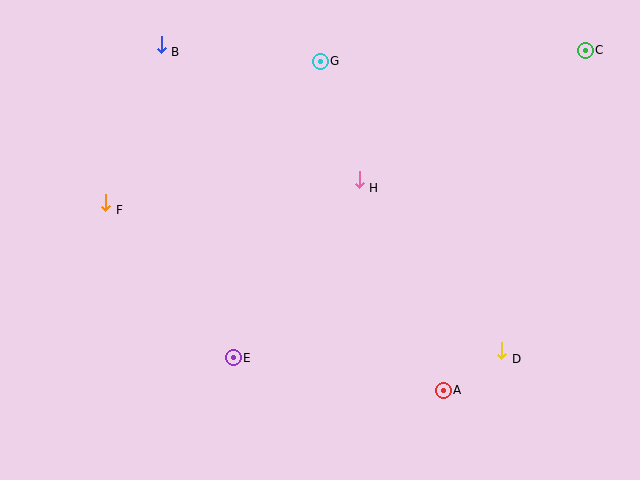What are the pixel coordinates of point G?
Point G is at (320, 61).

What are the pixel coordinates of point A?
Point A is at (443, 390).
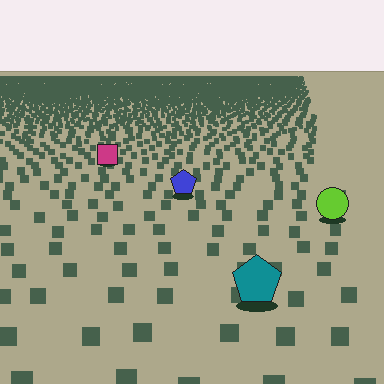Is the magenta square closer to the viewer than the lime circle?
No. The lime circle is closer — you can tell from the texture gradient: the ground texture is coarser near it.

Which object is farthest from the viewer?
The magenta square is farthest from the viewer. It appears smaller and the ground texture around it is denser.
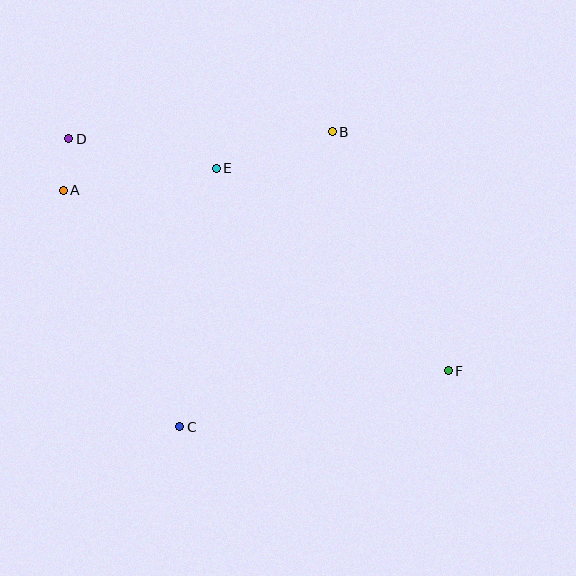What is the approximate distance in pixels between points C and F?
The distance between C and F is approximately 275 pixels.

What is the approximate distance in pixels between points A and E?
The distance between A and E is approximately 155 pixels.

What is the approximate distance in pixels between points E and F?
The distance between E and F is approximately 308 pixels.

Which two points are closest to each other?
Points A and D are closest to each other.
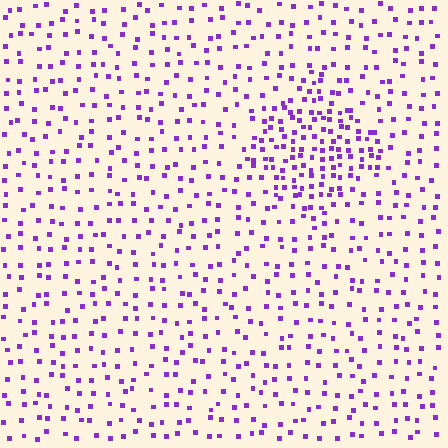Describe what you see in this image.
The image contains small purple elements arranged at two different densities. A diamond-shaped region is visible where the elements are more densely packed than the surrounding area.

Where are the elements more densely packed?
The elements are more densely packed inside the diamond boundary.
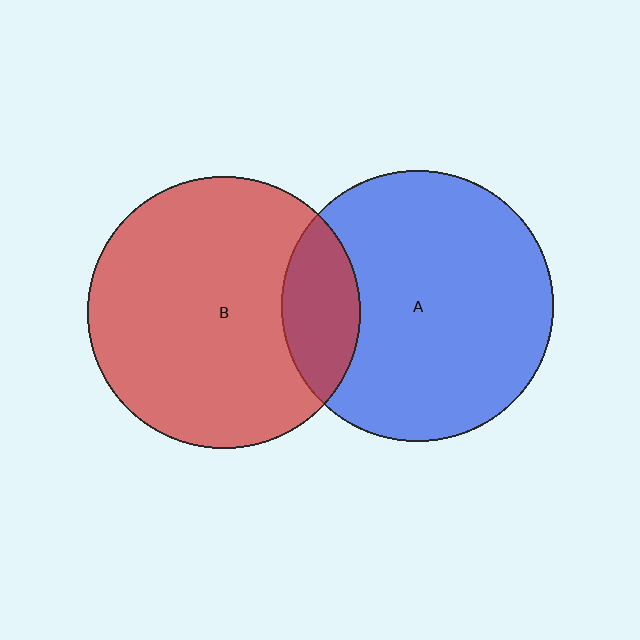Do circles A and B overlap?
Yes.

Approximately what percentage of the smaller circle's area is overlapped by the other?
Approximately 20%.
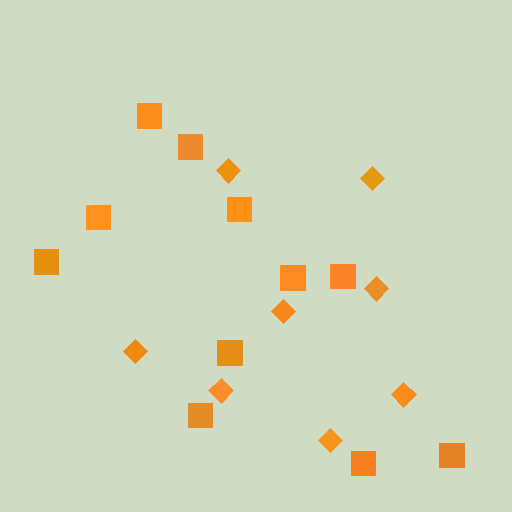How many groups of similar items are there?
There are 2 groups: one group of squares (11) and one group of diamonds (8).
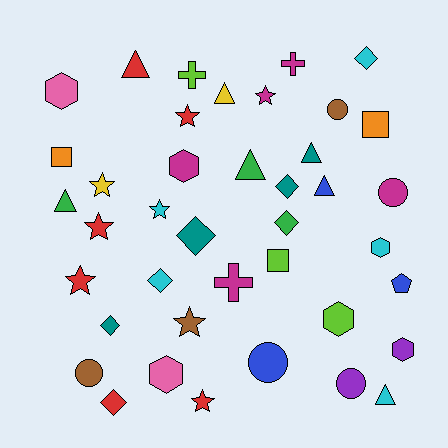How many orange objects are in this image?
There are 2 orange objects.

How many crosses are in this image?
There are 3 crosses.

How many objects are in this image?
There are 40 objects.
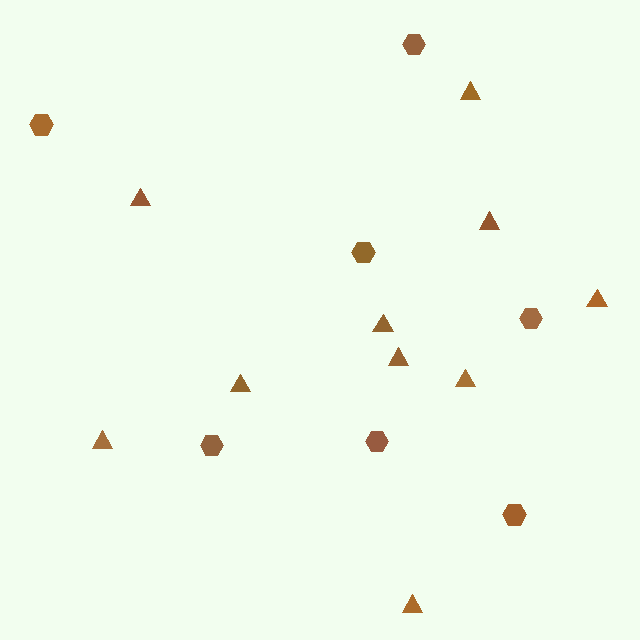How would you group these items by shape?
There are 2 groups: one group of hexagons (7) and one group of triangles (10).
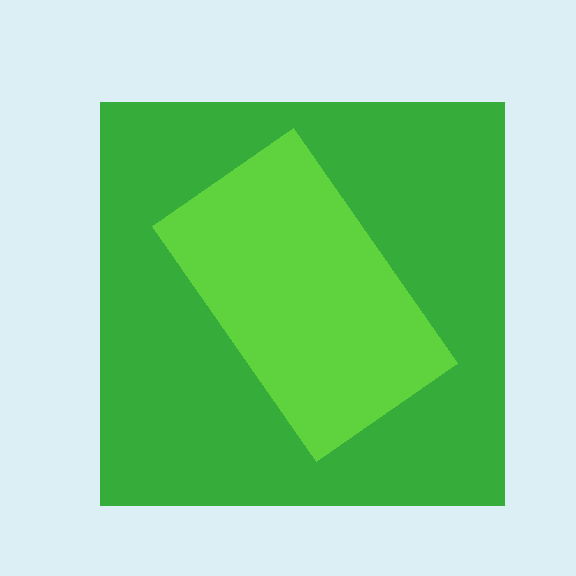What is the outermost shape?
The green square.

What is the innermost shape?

+++++

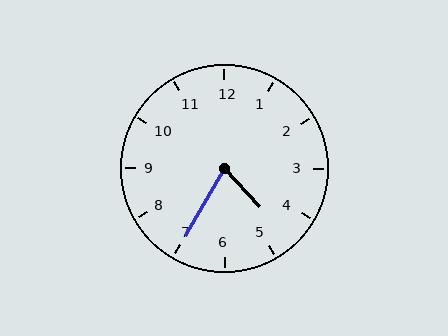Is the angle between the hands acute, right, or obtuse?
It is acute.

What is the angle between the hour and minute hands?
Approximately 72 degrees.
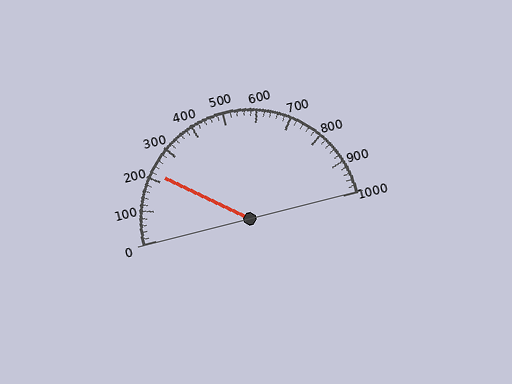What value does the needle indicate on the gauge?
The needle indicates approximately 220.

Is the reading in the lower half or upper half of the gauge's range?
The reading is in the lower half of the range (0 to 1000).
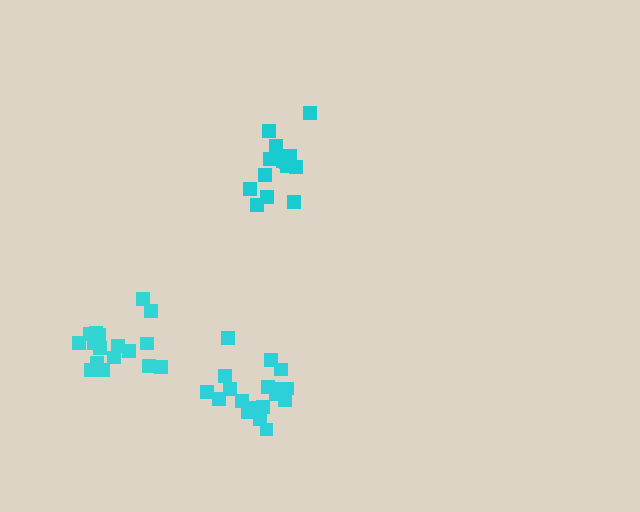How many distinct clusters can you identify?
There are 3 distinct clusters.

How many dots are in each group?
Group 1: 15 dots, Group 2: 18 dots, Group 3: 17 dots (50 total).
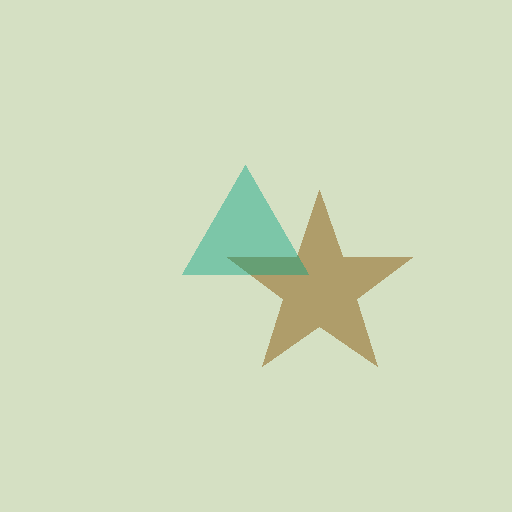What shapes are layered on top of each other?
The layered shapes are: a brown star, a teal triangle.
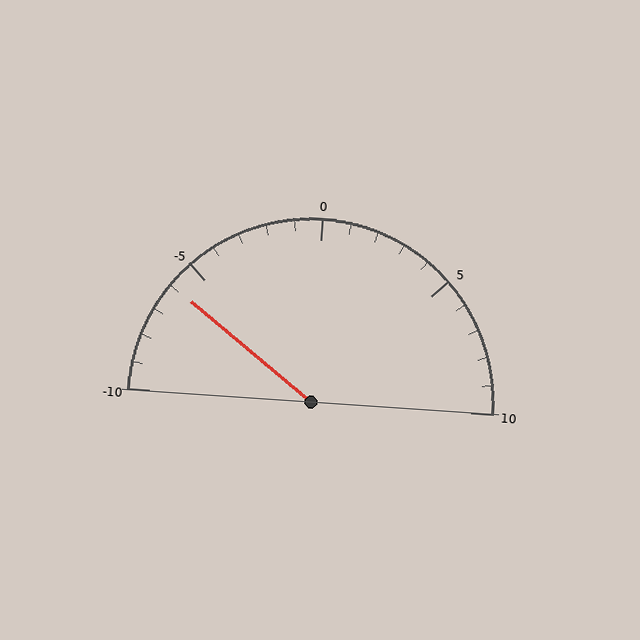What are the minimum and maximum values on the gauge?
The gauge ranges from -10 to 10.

+++++

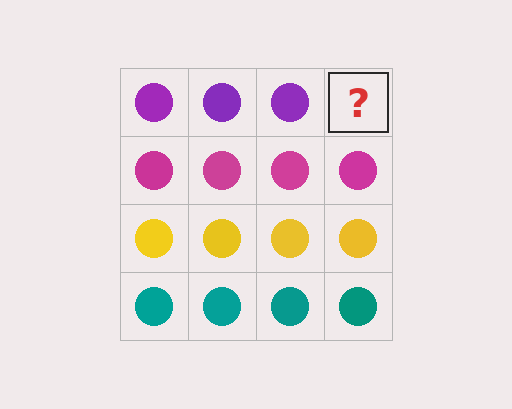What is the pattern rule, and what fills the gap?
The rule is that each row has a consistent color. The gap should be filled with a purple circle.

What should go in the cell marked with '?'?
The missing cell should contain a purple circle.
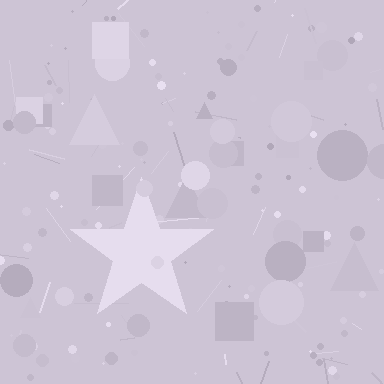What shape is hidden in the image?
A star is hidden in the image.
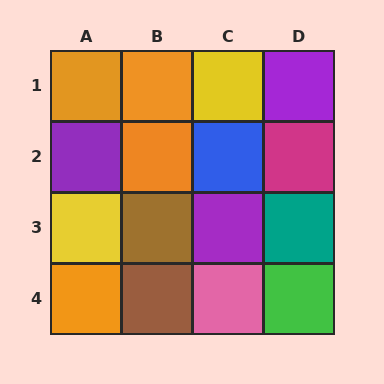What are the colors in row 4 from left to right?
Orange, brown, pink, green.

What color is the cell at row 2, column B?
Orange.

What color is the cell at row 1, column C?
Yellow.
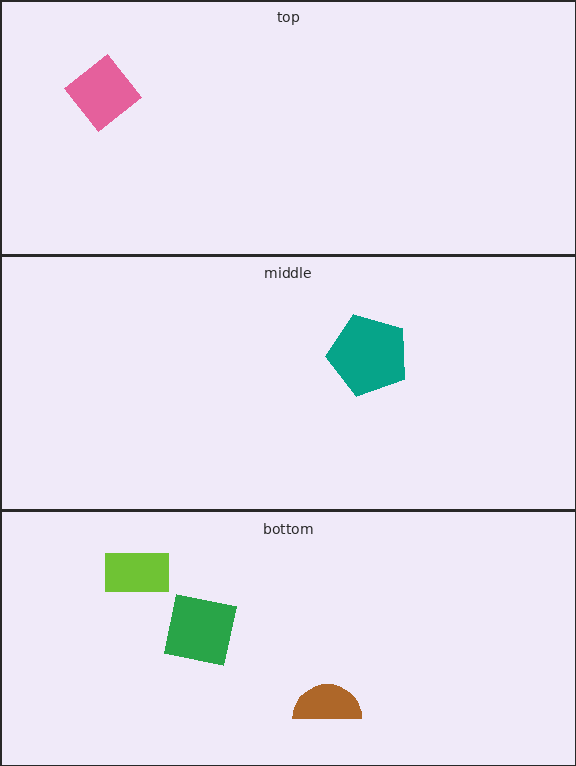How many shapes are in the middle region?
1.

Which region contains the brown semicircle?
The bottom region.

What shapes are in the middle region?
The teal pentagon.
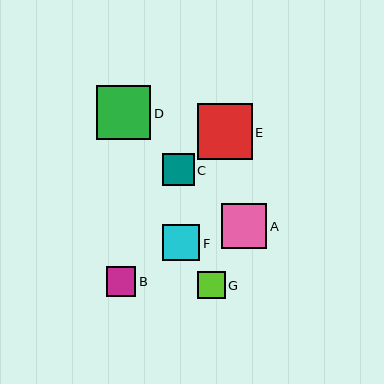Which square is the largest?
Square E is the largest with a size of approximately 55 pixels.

+++++

**Task to carry out:**
Leave the pictures out and copy exactly the lines from the one with "Do circles A and B overlap?" to the one with "What is the innermost shape?", both included.

**Answer for the task:**
Do circles A and B overlap?
Yes.

Approximately what percentage of the smaller circle's area is overlapped by the other?
Approximately 20%.
How many groups of similar items are there?
There are 2 groups: one group of squares (11) and one group of diamonds (8).
How many orange objects are in this image?
There are 2 orange objects.

How many crosses are in this image?
There are 3 crosses.

How many objects are in this image?
There are 40 objects.
How would you group these items by shape?
There are 2 groups: one group of hexagons (7) and one group of triangles (10).
What is the outermost shape?
The green square.

What is the innermost shape?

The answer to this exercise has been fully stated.